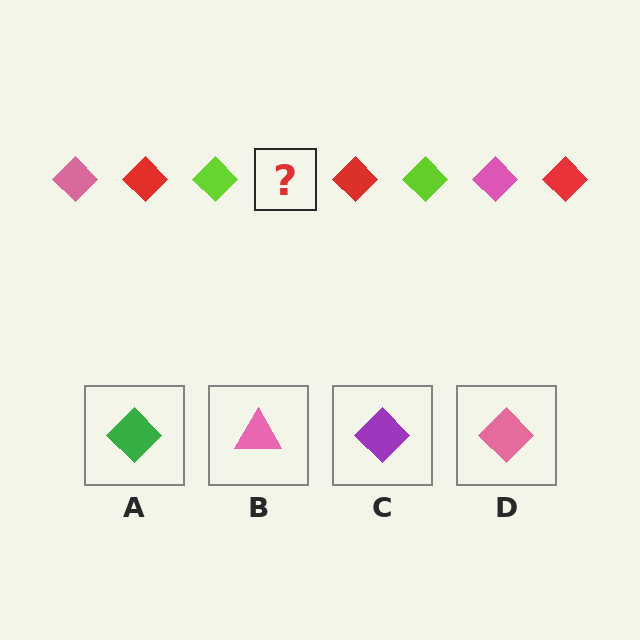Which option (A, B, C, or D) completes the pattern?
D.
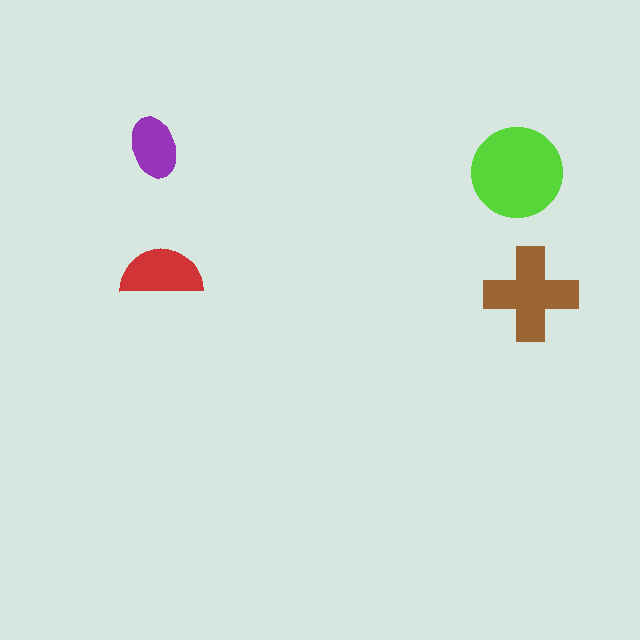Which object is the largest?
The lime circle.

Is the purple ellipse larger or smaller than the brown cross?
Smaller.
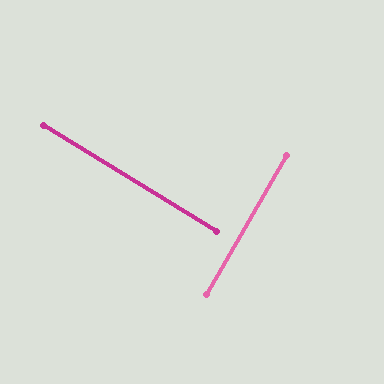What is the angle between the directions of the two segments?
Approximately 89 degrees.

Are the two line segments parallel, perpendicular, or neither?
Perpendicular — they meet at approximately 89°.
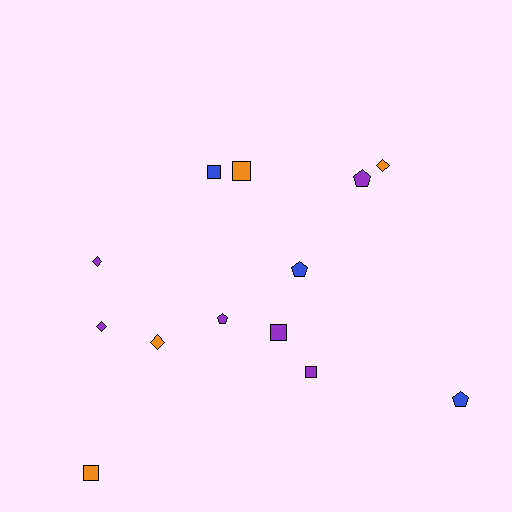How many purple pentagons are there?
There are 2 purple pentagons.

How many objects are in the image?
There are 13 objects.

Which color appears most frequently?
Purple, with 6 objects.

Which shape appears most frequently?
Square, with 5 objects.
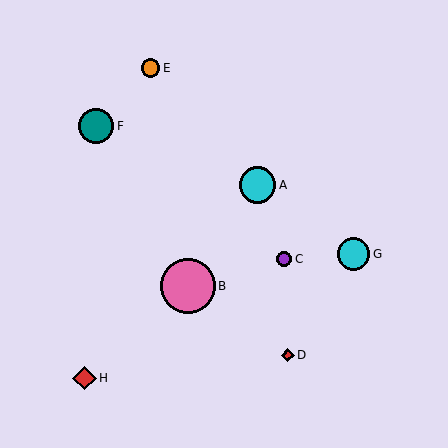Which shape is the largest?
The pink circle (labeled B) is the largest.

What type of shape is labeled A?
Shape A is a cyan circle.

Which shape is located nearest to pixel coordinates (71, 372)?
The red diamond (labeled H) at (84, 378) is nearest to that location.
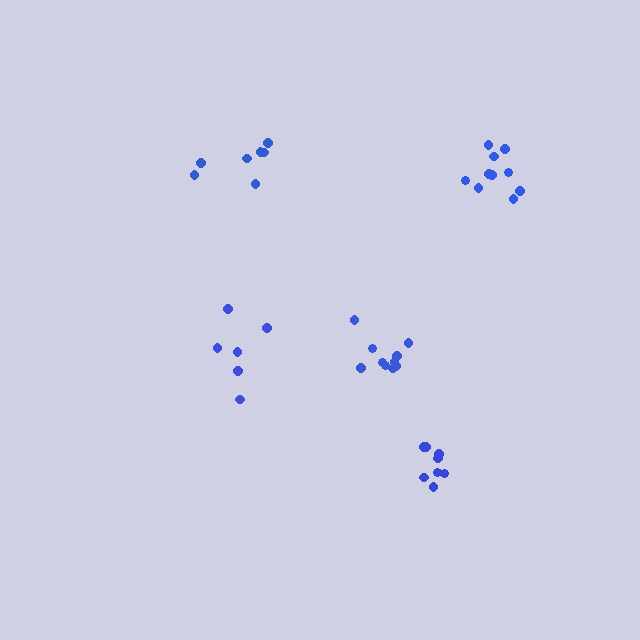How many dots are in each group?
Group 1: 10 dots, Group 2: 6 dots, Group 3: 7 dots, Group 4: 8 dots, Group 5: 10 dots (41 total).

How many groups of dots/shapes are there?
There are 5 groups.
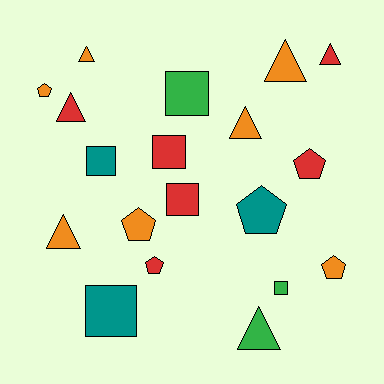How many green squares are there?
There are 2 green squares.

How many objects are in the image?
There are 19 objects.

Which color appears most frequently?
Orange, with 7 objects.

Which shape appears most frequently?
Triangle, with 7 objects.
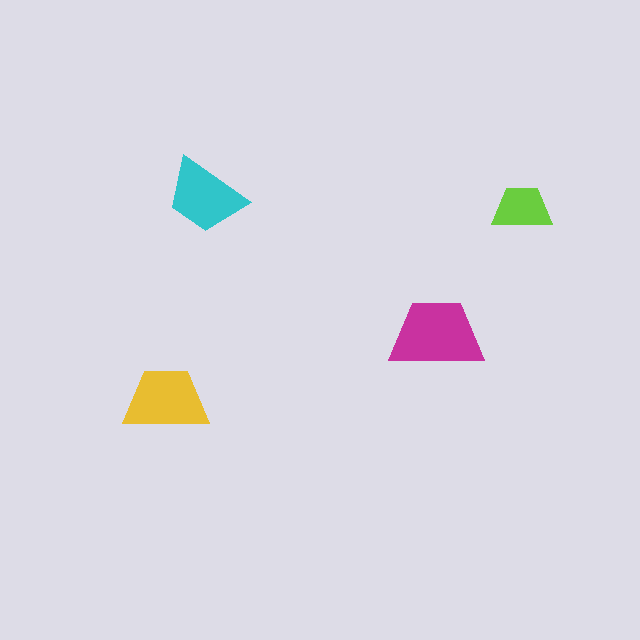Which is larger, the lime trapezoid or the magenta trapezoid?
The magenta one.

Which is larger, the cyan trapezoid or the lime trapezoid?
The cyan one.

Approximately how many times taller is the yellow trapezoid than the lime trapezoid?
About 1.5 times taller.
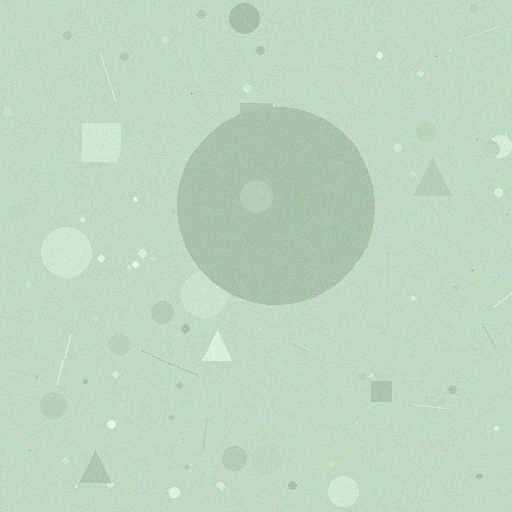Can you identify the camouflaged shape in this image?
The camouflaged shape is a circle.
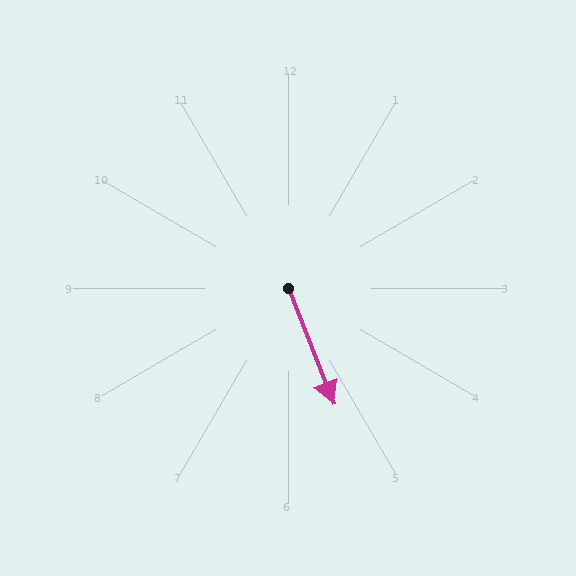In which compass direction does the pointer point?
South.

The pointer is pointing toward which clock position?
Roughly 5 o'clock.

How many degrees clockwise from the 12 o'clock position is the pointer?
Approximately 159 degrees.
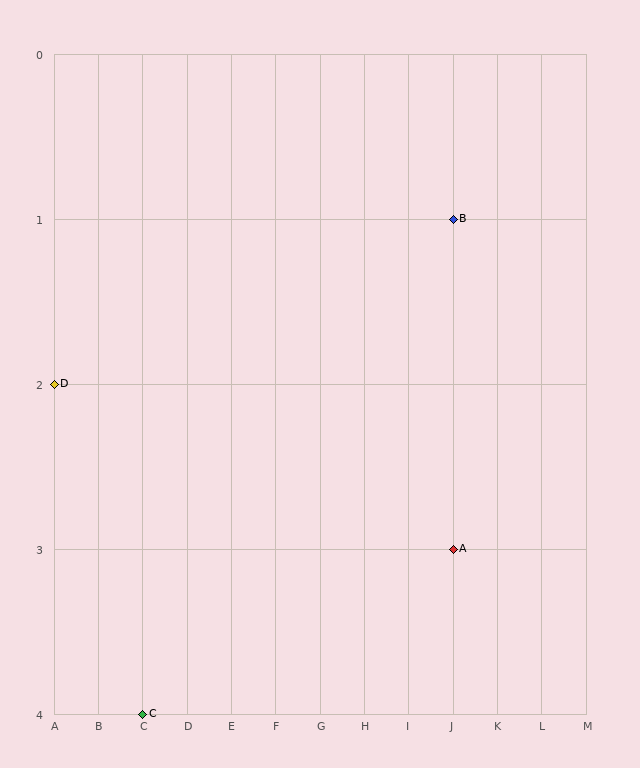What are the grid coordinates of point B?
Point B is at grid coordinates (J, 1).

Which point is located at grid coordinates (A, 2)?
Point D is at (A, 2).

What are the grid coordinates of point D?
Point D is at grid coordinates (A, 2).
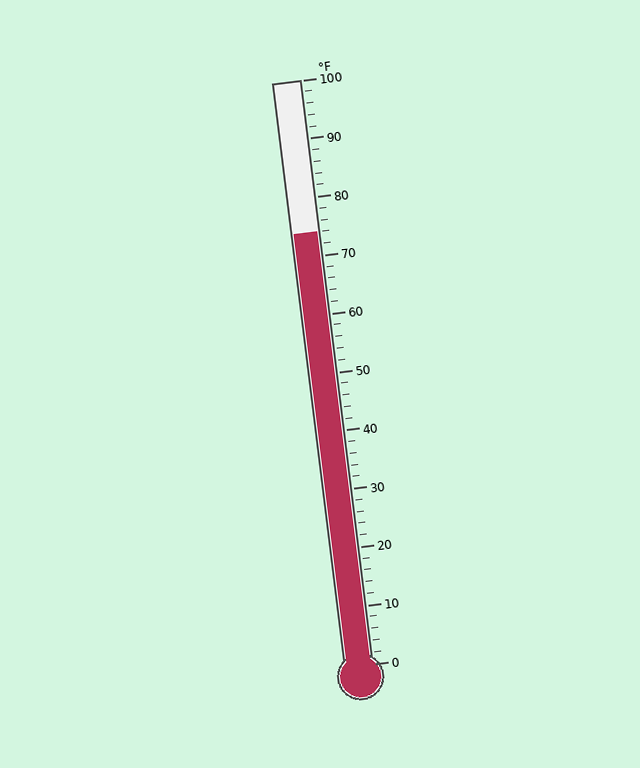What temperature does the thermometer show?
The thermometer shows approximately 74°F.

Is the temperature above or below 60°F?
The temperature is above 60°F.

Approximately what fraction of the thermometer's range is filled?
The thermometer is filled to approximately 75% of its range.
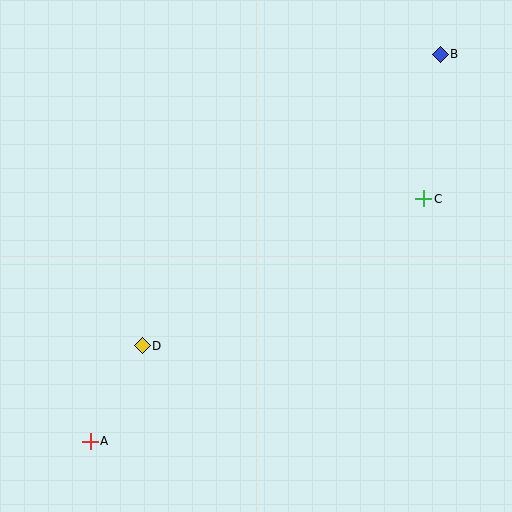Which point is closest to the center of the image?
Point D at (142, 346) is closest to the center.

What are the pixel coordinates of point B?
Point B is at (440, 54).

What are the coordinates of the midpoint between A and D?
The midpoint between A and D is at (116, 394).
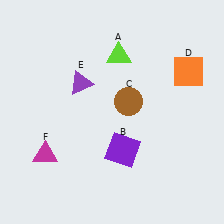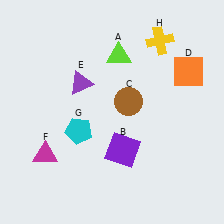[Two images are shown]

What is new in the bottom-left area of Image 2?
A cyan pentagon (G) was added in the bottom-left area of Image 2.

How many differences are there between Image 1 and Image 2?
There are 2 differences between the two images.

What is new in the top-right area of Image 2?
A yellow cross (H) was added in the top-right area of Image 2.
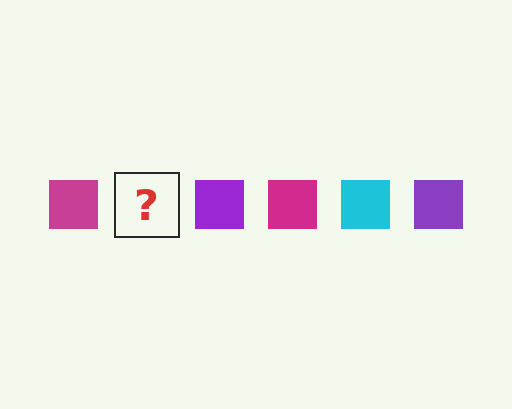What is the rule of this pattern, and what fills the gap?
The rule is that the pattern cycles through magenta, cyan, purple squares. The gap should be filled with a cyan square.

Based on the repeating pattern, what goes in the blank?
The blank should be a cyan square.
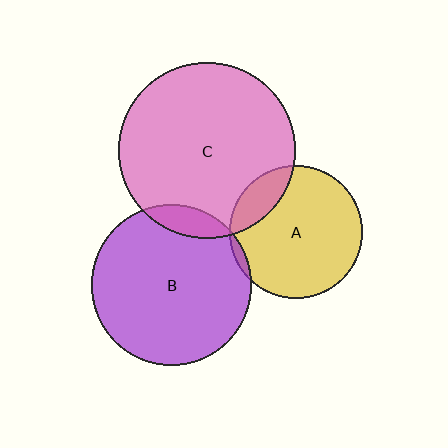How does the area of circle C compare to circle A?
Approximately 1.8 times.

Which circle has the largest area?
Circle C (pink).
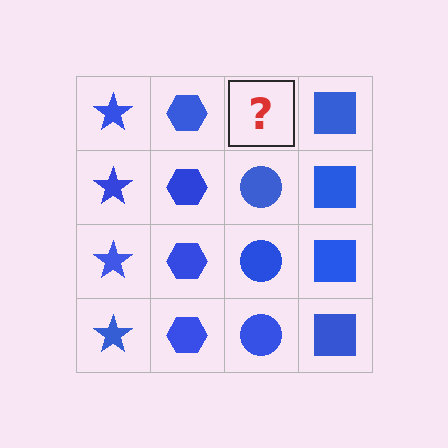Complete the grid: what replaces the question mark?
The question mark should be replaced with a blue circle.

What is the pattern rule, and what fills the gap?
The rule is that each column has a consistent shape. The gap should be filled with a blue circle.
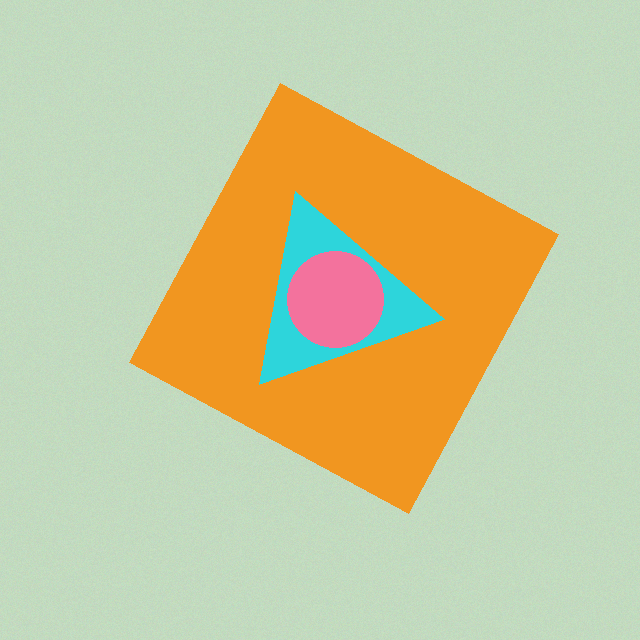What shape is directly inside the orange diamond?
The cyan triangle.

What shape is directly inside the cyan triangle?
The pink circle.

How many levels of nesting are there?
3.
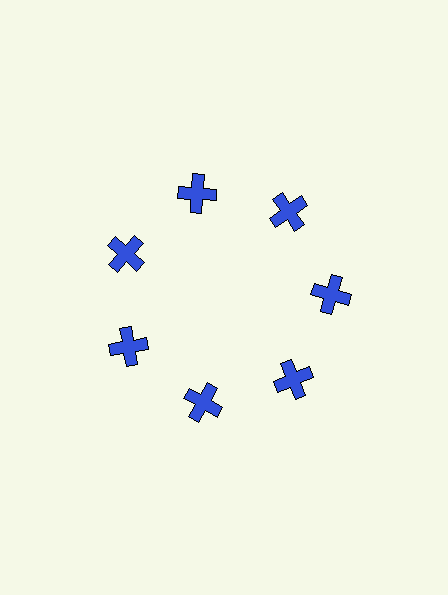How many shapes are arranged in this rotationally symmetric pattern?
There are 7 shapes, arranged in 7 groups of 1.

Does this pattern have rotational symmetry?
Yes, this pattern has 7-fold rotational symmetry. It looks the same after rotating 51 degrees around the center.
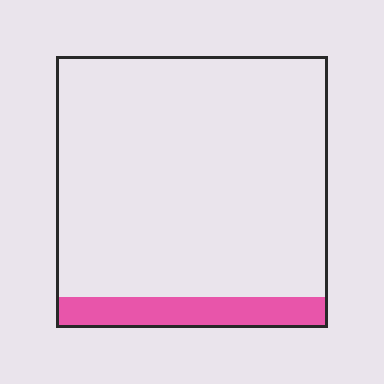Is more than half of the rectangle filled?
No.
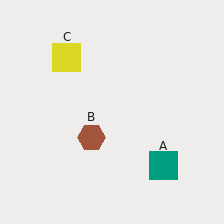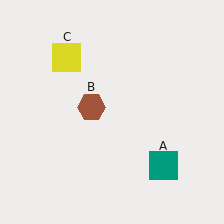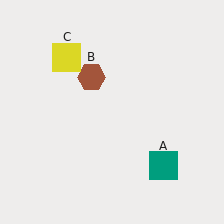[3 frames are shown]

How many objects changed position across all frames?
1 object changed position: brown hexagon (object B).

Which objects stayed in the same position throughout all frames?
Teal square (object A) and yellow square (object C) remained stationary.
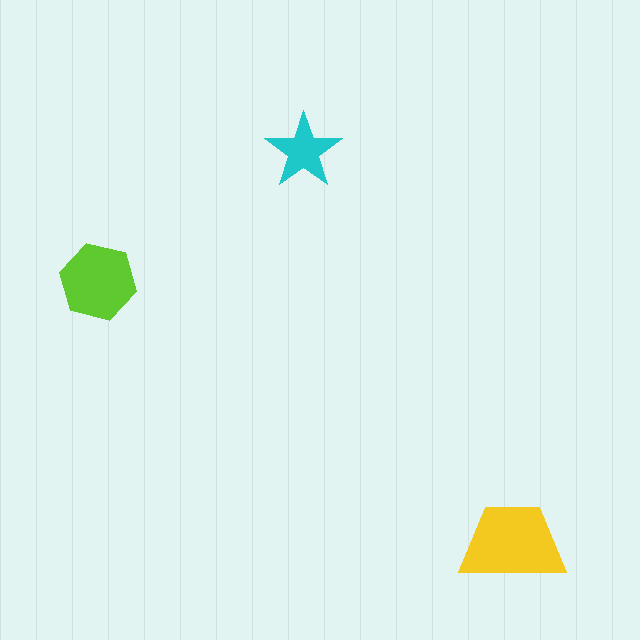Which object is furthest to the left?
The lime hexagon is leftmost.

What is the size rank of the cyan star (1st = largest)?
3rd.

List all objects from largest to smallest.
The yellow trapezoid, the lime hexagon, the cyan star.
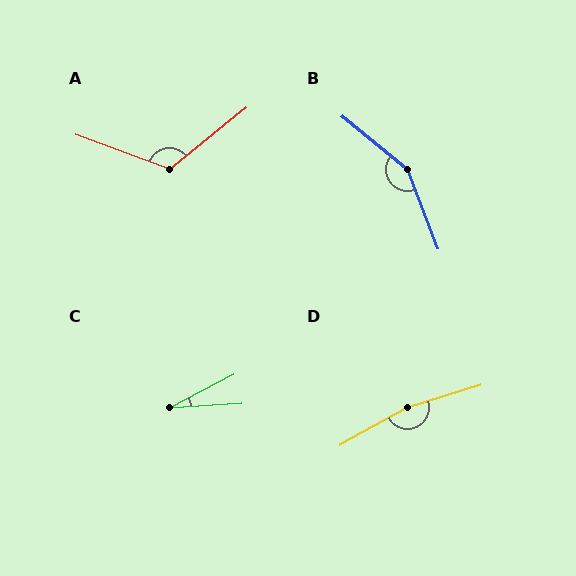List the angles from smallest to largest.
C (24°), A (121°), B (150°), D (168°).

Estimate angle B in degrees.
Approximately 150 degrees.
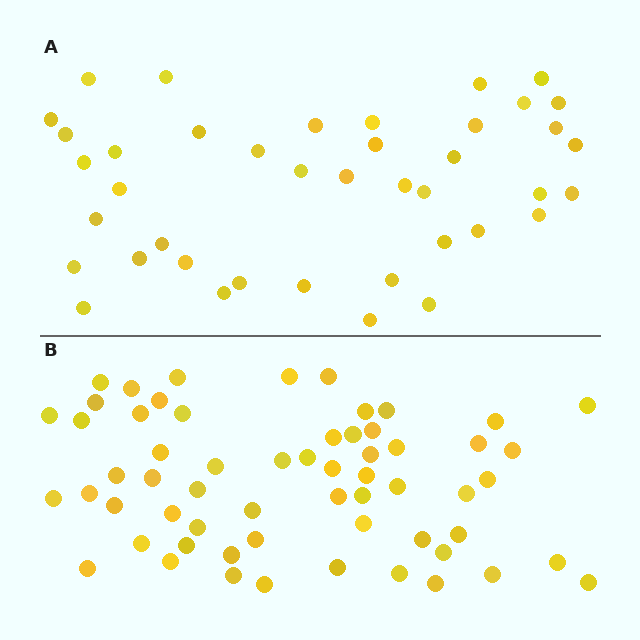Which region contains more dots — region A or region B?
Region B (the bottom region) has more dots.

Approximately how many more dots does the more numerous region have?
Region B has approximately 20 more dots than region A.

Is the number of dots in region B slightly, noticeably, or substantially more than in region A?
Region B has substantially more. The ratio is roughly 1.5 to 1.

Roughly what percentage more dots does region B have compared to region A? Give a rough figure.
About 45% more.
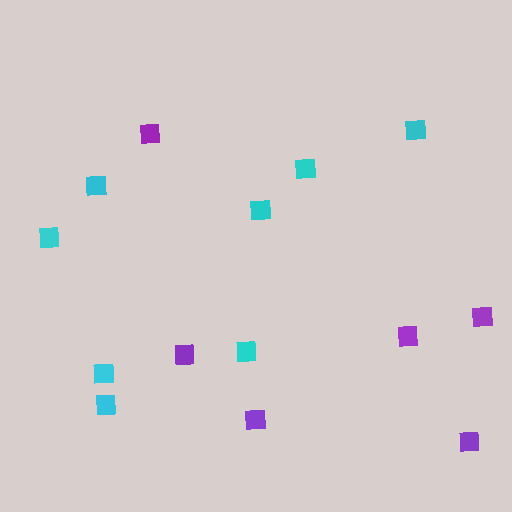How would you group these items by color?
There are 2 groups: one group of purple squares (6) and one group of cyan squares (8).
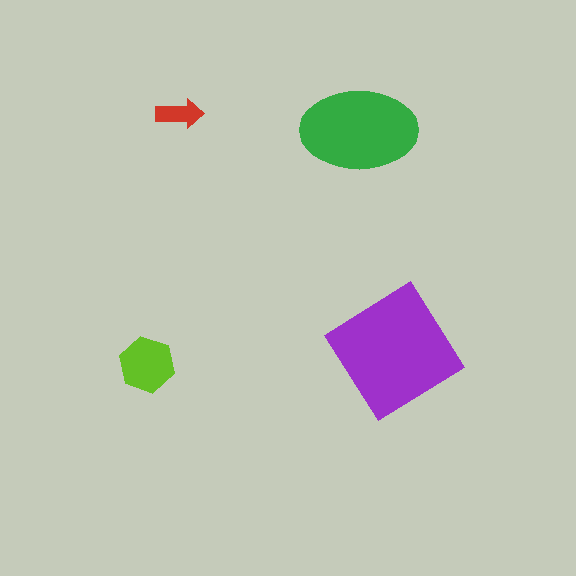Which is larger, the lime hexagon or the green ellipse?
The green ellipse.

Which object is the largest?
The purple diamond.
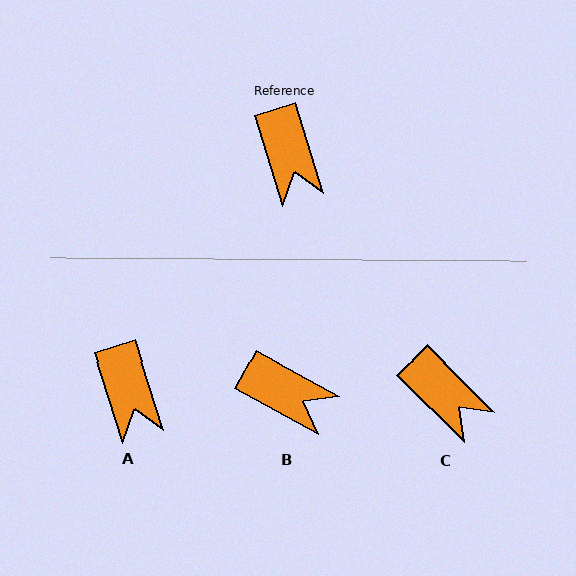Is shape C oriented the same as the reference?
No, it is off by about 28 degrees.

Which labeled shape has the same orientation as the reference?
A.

+ + +

From the line containing "Which object is furthest to the left?" to the end of the data above, give those lines again verbatim, with both endpoints included and no images.

◆ Response ◆
Which object is furthest to the left?
The lime hexagon is leftmost.

What is the size rank of the cyan star (1st = largest)?
3rd.

List all objects from largest to smallest.
The yellow trapezoid, the lime hexagon, the cyan star.
List the angles from smallest to largest.
C (24°), A (121°), B (150°), D (168°).

Estimate angle B in degrees.
Approximately 150 degrees.
Which region contains more dots — region A or region B?
Region B (the bottom region) has more dots.

Approximately how many more dots does the more numerous region have?
Region B has approximately 20 more dots than region A.

Is the number of dots in region B slightly, noticeably, or substantially more than in region A?
Region B has substantially more. The ratio is roughly 1.5 to 1.

Roughly what percentage more dots does region B have compared to region A? Give a rough figure.
About 45% more.
How would you group these items by color?
There are 2 groups: one group of purple squares (6) and one group of cyan squares (8).
Which is larger, the lime hexagon or the green ellipse?
The green ellipse.

Which object is the largest?
The purple diamond.
Is shape C oriented the same as the reference?
No, it is off by about 28 degrees.

Which labeled shape has the same orientation as the reference?
A.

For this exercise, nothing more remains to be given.